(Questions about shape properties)
+--

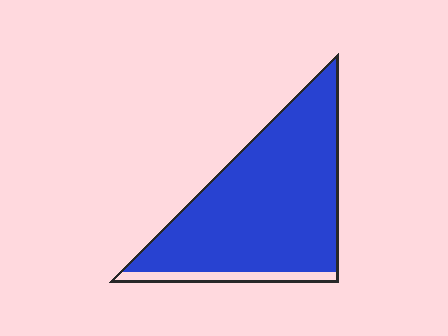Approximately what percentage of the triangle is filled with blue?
Approximately 90%.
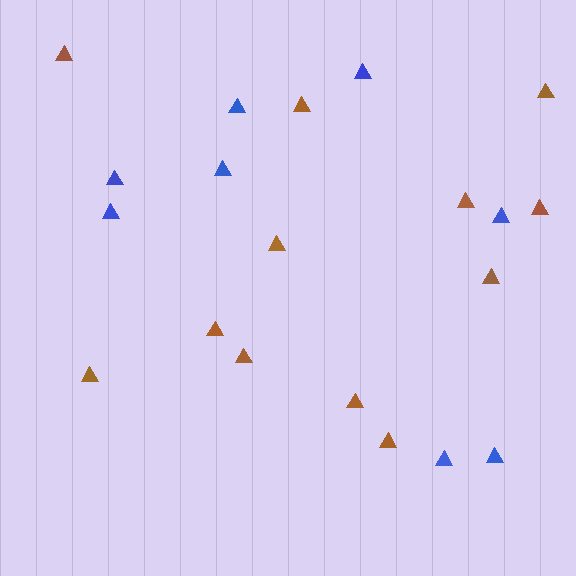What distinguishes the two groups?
There are 2 groups: one group of brown triangles (12) and one group of blue triangles (8).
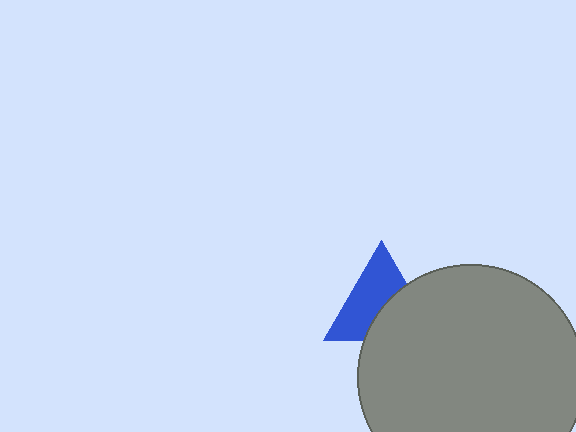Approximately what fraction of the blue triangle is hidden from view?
Roughly 42% of the blue triangle is hidden behind the gray circle.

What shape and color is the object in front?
The object in front is a gray circle.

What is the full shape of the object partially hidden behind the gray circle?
The partially hidden object is a blue triangle.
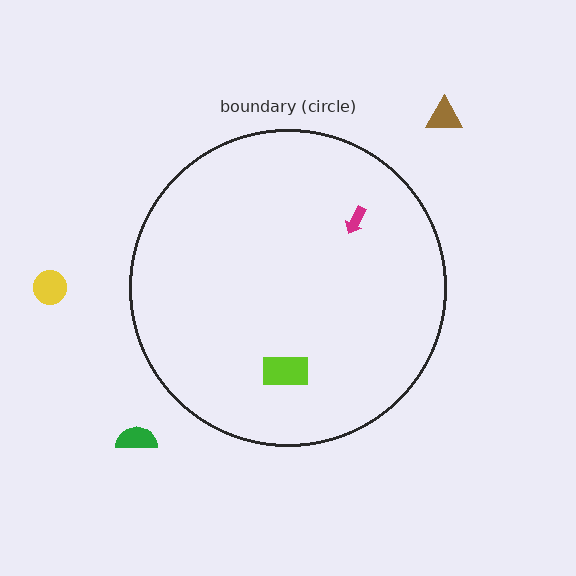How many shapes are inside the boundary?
2 inside, 3 outside.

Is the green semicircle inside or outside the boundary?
Outside.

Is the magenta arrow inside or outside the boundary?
Inside.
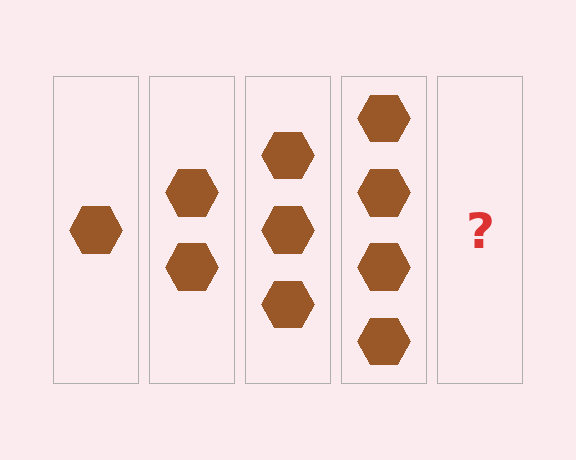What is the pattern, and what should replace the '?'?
The pattern is that each step adds one more hexagon. The '?' should be 5 hexagons.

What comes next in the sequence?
The next element should be 5 hexagons.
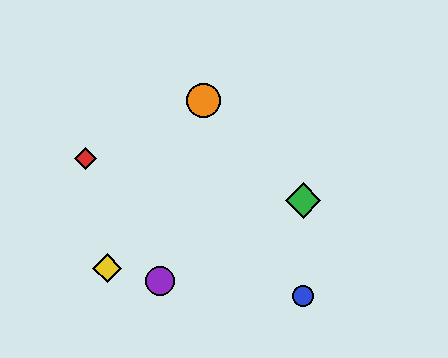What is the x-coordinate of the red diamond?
The red diamond is at x≈85.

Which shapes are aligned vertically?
The blue circle, the green diamond are aligned vertically.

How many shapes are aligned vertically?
2 shapes (the blue circle, the green diamond) are aligned vertically.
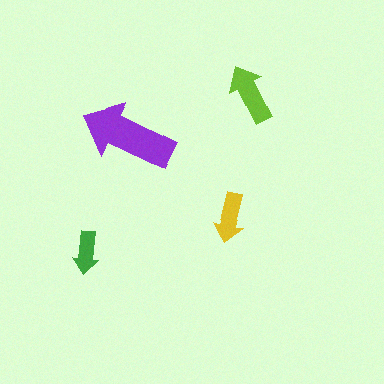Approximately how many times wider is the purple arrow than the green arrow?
About 3.5 times wider.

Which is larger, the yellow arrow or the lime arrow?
The lime one.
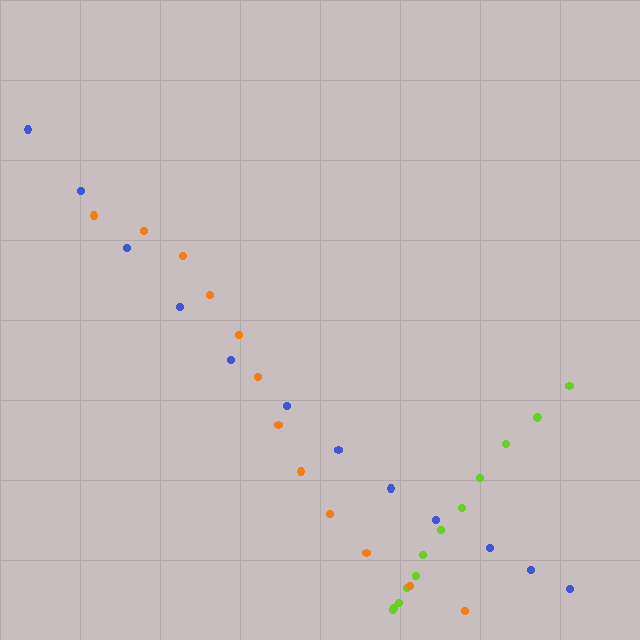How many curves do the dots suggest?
There are 3 distinct paths.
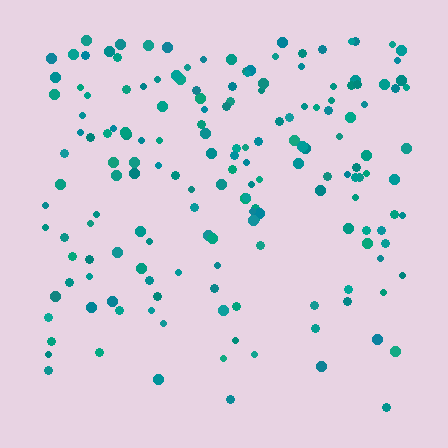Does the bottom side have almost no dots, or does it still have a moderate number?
Still a moderate number, just noticeably fewer than the top.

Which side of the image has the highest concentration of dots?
The top.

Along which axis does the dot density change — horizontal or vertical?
Vertical.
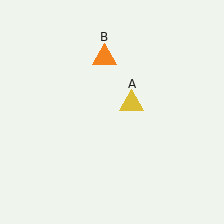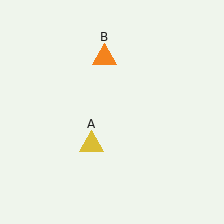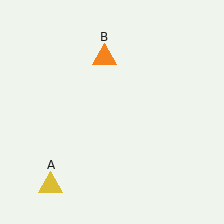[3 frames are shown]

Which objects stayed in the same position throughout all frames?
Orange triangle (object B) remained stationary.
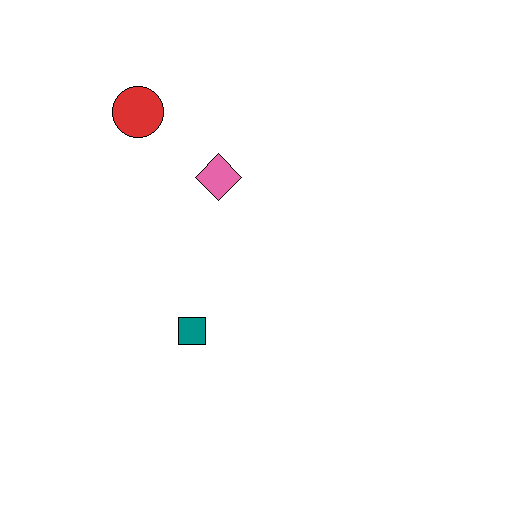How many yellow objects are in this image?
There are no yellow objects.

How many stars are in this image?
There are no stars.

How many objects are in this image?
There are 3 objects.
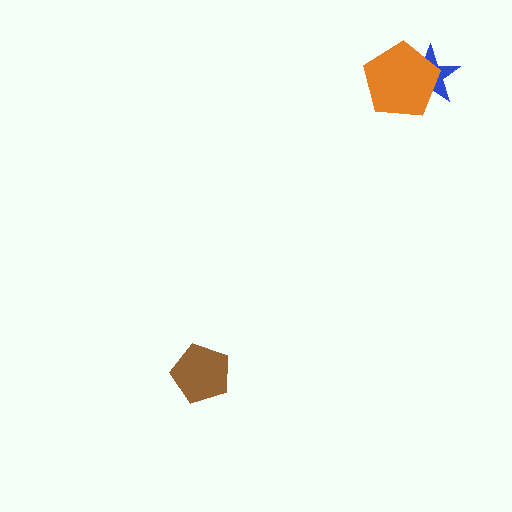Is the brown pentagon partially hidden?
No, no other shape covers it.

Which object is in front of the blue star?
The orange pentagon is in front of the blue star.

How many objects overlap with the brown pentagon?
0 objects overlap with the brown pentagon.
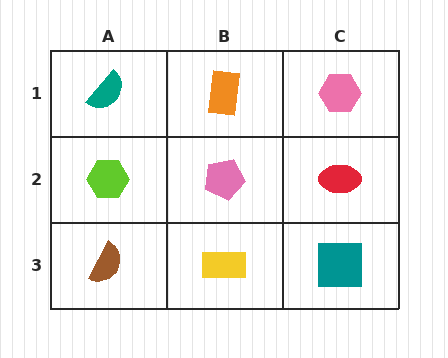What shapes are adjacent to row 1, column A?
A lime hexagon (row 2, column A), an orange rectangle (row 1, column B).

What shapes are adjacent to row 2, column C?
A pink hexagon (row 1, column C), a teal square (row 3, column C), a pink pentagon (row 2, column B).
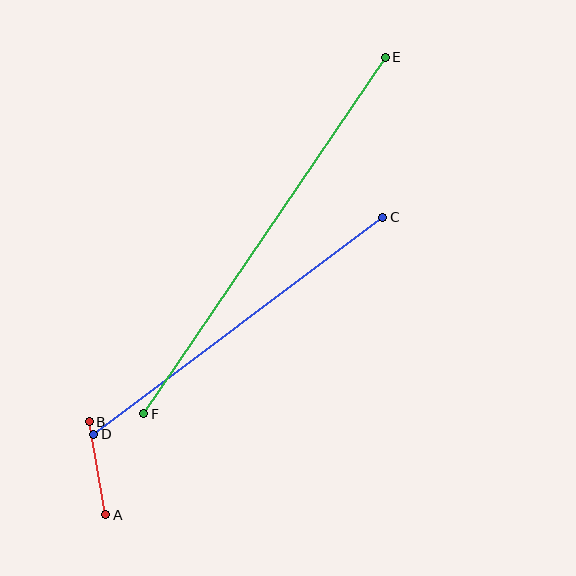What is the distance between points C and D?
The distance is approximately 361 pixels.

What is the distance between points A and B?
The distance is approximately 95 pixels.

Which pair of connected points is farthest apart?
Points E and F are farthest apart.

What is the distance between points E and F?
The distance is approximately 430 pixels.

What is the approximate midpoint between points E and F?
The midpoint is at approximately (265, 235) pixels.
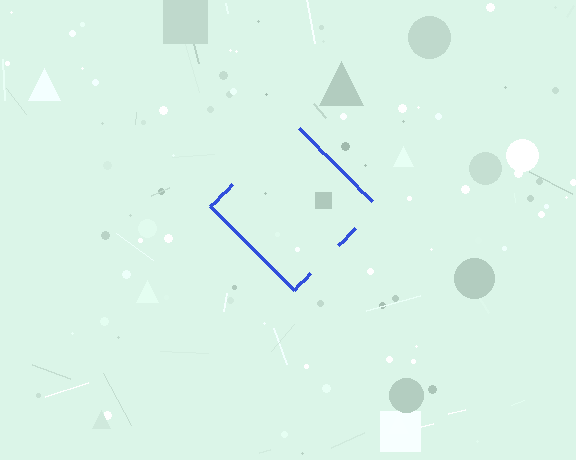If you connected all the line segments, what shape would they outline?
They would outline a diamond.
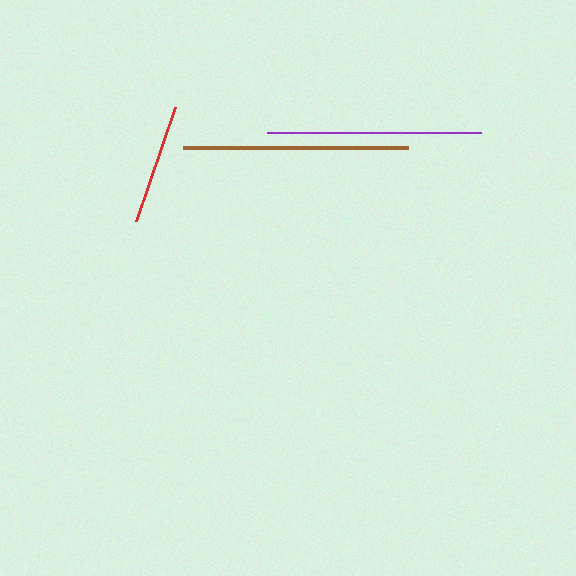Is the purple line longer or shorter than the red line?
The purple line is longer than the red line.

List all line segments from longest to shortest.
From longest to shortest: brown and purple (about equal), red.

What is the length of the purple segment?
The purple segment is approximately 214 pixels long.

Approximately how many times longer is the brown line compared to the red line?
The brown line is approximately 1.9 times the length of the red line.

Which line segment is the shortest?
The red line is the shortest at approximately 120 pixels.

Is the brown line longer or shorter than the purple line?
The brown and purple lines are approximately the same length (about 225 and 214 pixels).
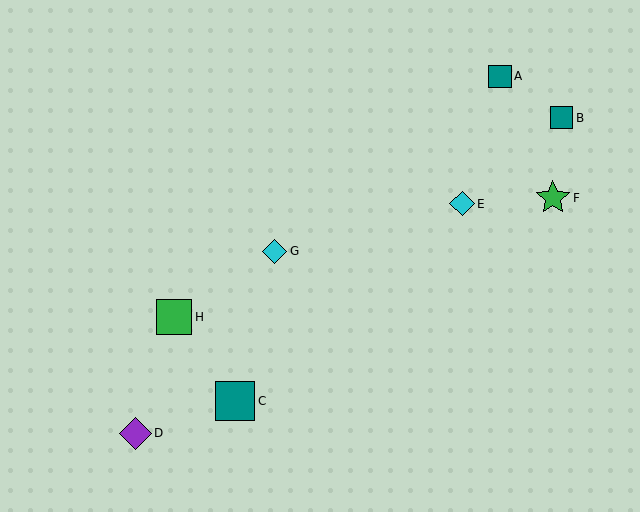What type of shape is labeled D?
Shape D is a purple diamond.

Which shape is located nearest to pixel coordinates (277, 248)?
The cyan diamond (labeled G) at (275, 252) is nearest to that location.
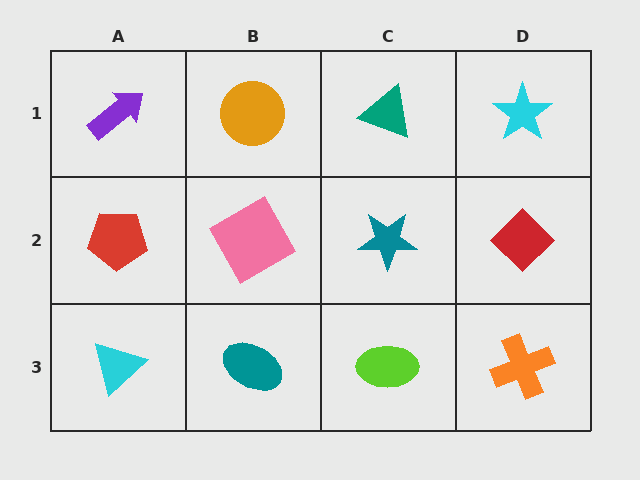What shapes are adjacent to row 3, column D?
A red diamond (row 2, column D), a lime ellipse (row 3, column C).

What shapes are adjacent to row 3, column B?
A pink square (row 2, column B), a cyan triangle (row 3, column A), a lime ellipse (row 3, column C).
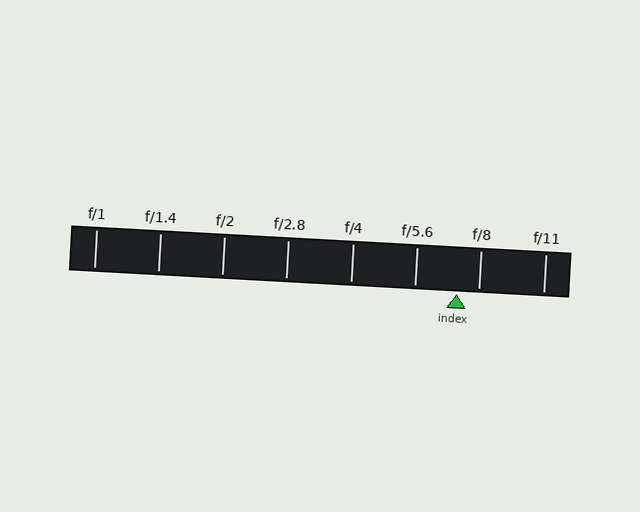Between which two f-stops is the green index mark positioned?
The index mark is between f/5.6 and f/8.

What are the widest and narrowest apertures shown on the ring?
The widest aperture shown is f/1 and the narrowest is f/11.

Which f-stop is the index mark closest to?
The index mark is closest to f/8.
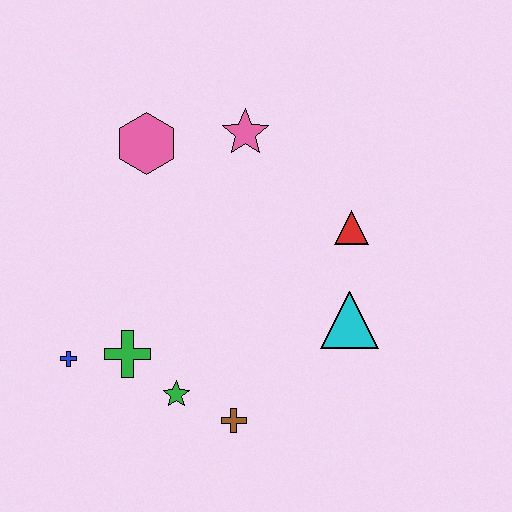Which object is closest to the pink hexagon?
The pink star is closest to the pink hexagon.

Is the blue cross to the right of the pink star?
No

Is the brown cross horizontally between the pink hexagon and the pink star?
Yes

+--

Task brief: Restate the data above exactly, stripping out each image.

Answer to the problem:
Approximately what percentage of the triangle is filled with blue?
Approximately 90%.
What distinguishes the two groups?
There are 2 groups: one group of brown triangles (12) and one group of blue triangles (8).
Approximately what fraction of the blue triangle is hidden from view?
Roughly 42% of the blue triangle is hidden behind the gray circle.

What shape and color is the object in front?
The object in front is a gray circle.

What is the full shape of the object partially hidden behind the gray circle?
The partially hidden object is a blue triangle.
How many shapes are inside the boundary?
2 inside, 3 outside.

Is the green semicircle inside or outside the boundary?
Outside.

Is the magenta arrow inside or outside the boundary?
Inside.
What is the pattern, and what should replace the '?'?
The pattern is that each step adds one more hexagon. The '?' should be 5 hexagons.

What comes next in the sequence?
The next element should be 5 hexagons.
What is the x-coordinate of the red diamond?
The red diamond is at x≈85.

Which shapes are aligned vertically?
The blue circle, the green diamond are aligned vertically.

How many shapes are aligned vertically?
2 shapes (the blue circle, the green diamond) are aligned vertically.
Approximately how many times wider is the purple arrow than the green arrow?
About 3.5 times wider.

Which is larger, the yellow arrow or the lime arrow?
The lime one.
How many curves do the dots suggest?
There are 3 distinct paths.
Does the bottom side have almost no dots, or does it still have a moderate number?
Still a moderate number, just noticeably fewer than the top.

Which side of the image has the highest concentration of dots?
The top.

Along which axis does the dot density change — horizontal or vertical?
Vertical.
[3 frames are shown]

Which objects stayed in the same position throughout all frames?
Orange triangle (object B) remained stationary.
How many yellow objects are in this image?
There are no yellow objects.

How many stars are in this image?
There are no stars.

How many objects are in this image?
There are 3 objects.
Is the brown pentagon partially hidden?
No, no other shape covers it.

Which object is in front of the blue star?
The orange pentagon is in front of the blue star.

How many objects overlap with the brown pentagon?
0 objects overlap with the brown pentagon.
What shapes are adjacent to row 1, column A?
A lime hexagon (row 2, column A), an orange rectangle (row 1, column B).

What shapes are adjacent to row 2, column C?
A pink hexagon (row 1, column C), a teal square (row 3, column C), a pink pentagon (row 2, column B).
What is the distance between points C and D?
The distance is approximately 361 pixels.

What is the distance between points A and B?
The distance is approximately 95 pixels.

Which pair of connected points is farthest apart?
Points E and F are farthest apart.

What is the distance between points E and F?
The distance is approximately 430 pixels.

What is the approximate midpoint between points E and F?
The midpoint is at approximately (265, 235) pixels.
If you connected all the line segments, what shape would they outline?
They would outline a diamond.
Is the purple line longer or shorter than the red line?
The purple line is longer than the red line.

List all line segments from longest to shortest.
From longest to shortest: brown and purple (about equal), red.

What is the length of the purple segment?
The purple segment is approximately 214 pixels long.

Approximately how many times longer is the brown line compared to the red line?
The brown line is approximately 1.9 times the length of the red line.

Which line segment is the shortest?
The red line is the shortest at approximately 120 pixels.

Is the brown line longer or shorter than the purple line?
The brown and purple lines are approximately the same length (about 225 and 214 pixels).
What type of shape is labeled D?
Shape D is a purple diamond.

Which shape is located nearest to pixel coordinates (277, 248)?
The cyan diamond (labeled G) at (275, 252) is nearest to that location.
What shapes are adjacent to row 3, column D?
A red diamond (row 2, column D), a lime ellipse (row 3, column C).

What shapes are adjacent to row 3, column B?
A pink square (row 2, column B), a cyan triangle (row 3, column A), a lime ellipse (row 3, column C).
Between which two f-stops is the green index mark positioned?
The index mark is between f/5.6 and f/8.

What are the widest and narrowest apertures shown on the ring?
The widest aperture shown is f/1 and the narrowest is f/11.

Which f-stop is the index mark closest to?
The index mark is closest to f/8.
Which object is closest to the pink hexagon?
The pink star is closest to the pink hexagon.

Is the blue cross to the right of the pink star?
No

Is the brown cross horizontally between the pink hexagon and the pink star?
Yes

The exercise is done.